### Exercise requirements:
Below is a block of records; return all of them exactly, but without the images.

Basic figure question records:
=====

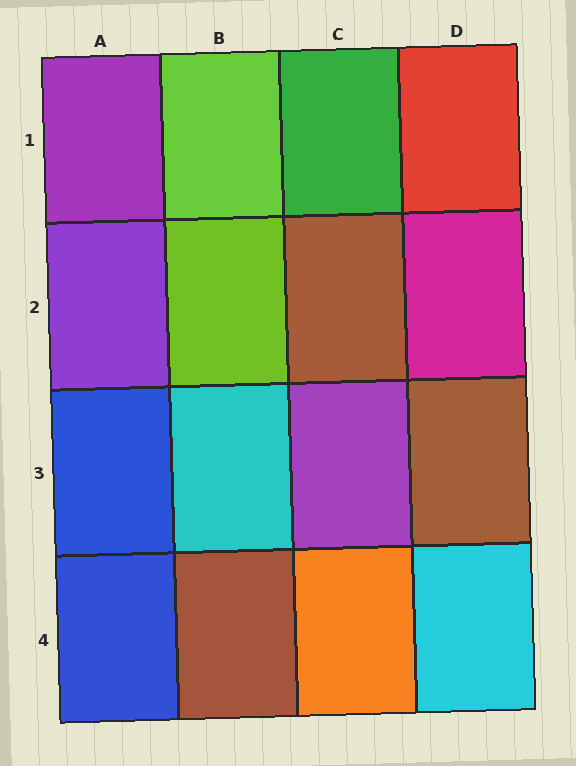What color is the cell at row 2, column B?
Lime.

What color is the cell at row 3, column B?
Cyan.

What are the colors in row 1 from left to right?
Purple, lime, green, red.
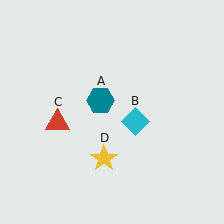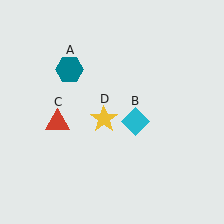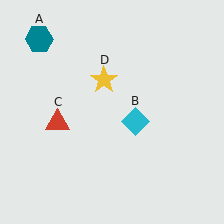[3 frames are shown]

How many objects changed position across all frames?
2 objects changed position: teal hexagon (object A), yellow star (object D).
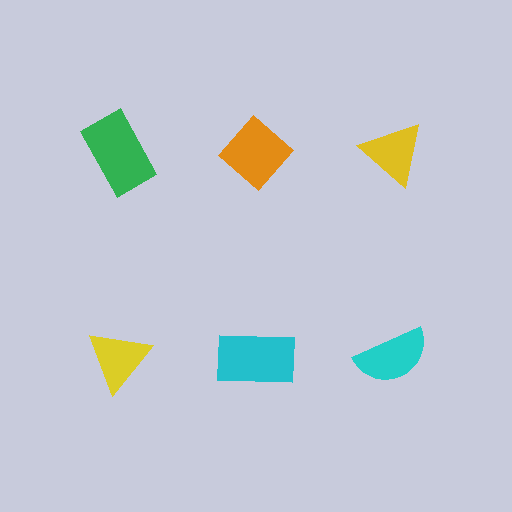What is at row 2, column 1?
A yellow triangle.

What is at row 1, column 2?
An orange diamond.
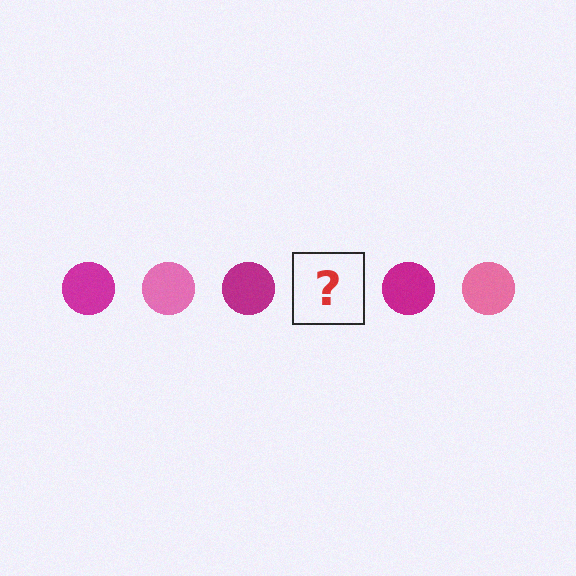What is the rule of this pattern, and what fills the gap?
The rule is that the pattern cycles through magenta, pink circles. The gap should be filled with a pink circle.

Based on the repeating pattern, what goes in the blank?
The blank should be a pink circle.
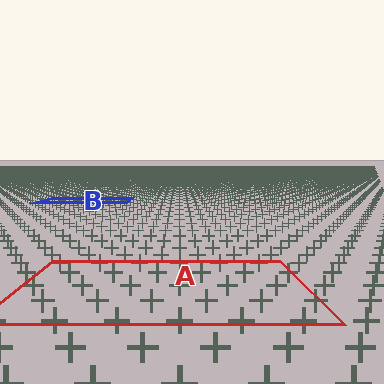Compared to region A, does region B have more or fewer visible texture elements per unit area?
Region B has more texture elements per unit area — they are packed more densely because it is farther away.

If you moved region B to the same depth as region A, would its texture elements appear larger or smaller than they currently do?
They would appear larger. At a closer depth, the same texture elements are projected at a bigger on-screen size.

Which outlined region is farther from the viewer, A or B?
Region B is farther from the viewer — the texture elements inside it appear smaller and more densely packed.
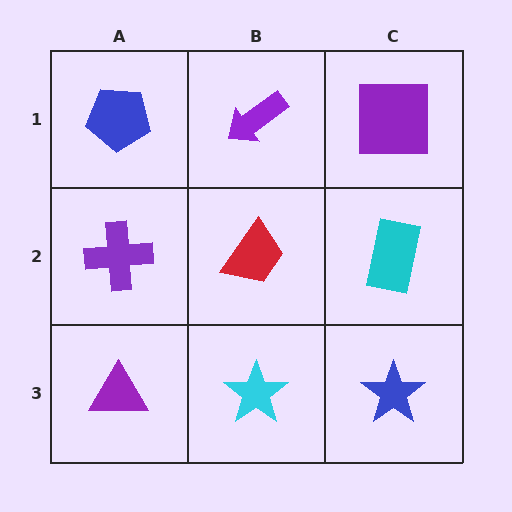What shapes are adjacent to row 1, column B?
A red trapezoid (row 2, column B), a blue pentagon (row 1, column A), a purple square (row 1, column C).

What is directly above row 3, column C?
A cyan rectangle.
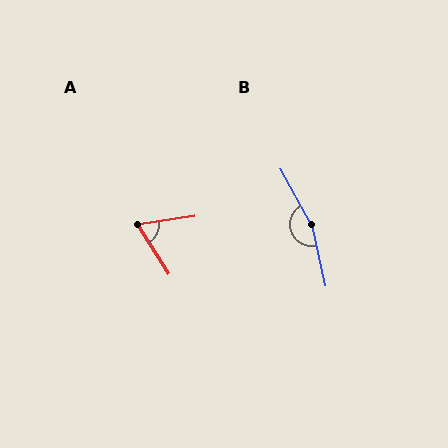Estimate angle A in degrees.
Approximately 66 degrees.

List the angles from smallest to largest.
A (66°), B (163°).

=====

### Output for this task:
What color is the cell at row 2, column B?
Lime.

What color is the cell at row 3, column B?
Cyan.

What are the colors in row 1 from left to right?
Purple, lime, green, red.
[3 frames are shown]

How many objects changed position across all frames?
2 objects changed position: teal hexagon (object A), yellow star (object D).
What is at row 2, column 1?
A yellow triangle.

What is at row 1, column 2?
An orange diamond.
What is the rule of this pattern, and what fills the gap?
The rule is that the pattern cycles through magenta, pink circles. The gap should be filled with a pink circle.

Based on the repeating pattern, what goes in the blank?
The blank should be a pink circle.
Compared to region A, does region B have more or fewer visible texture elements per unit area?
Region B has more texture elements per unit area — they are packed more densely because it is farther away.

If you moved region B to the same depth as region A, would its texture elements appear larger or smaller than they currently do?
They would appear larger. At a closer depth, the same texture elements are projected at a bigger on-screen size.

Which outlined region is farther from the viewer, A or B?
Region B is farther from the viewer — the texture elements inside it appear smaller and more densely packed.
What shapes are adjacent to row 1, column B?
A red trapezoid (row 2, column B), a blue pentagon (row 1, column A), a purple square (row 1, column C).

What is directly above row 3, column C?
A cyan rectangle.
Estimate angle A in degrees.
Approximately 66 degrees.

List the angles from smallest to largest.
A (66°), B (163°).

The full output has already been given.